--- Questions regarding geometric shapes ---
══════════════════════════════

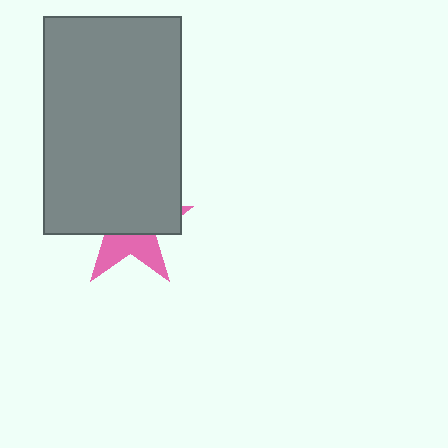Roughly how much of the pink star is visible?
A small part of it is visible (roughly 37%).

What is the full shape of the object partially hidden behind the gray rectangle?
The partially hidden object is a pink star.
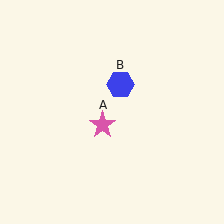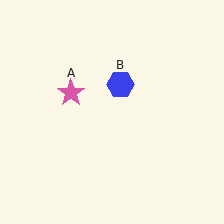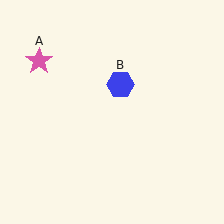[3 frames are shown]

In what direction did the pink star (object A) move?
The pink star (object A) moved up and to the left.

══════════════════════════════

--- TASK TO CARRY OUT ---
Copy out all the entries exactly. Images stay out of the copy.

--- COMPLETE RESPONSE ---
Roughly how much of the pink star is visible?
A small part of it is visible (roughly 37%).

What is the full shape of the object partially hidden behind the gray rectangle?
The partially hidden object is a pink star.
[3 frames are shown]

In what direction did the pink star (object A) move?
The pink star (object A) moved up and to the left.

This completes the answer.